REQUIREMENT
Would you write out the entries below, every one of them, exactly?

(Geometric figure dataset entries)
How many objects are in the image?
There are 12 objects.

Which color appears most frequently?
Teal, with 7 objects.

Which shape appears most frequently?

THE RESULT
How many objects are in the image?
There are 12 objects.

Which color appears most frequently?
Teal, with 7 objects.

Which shape appears most frequently?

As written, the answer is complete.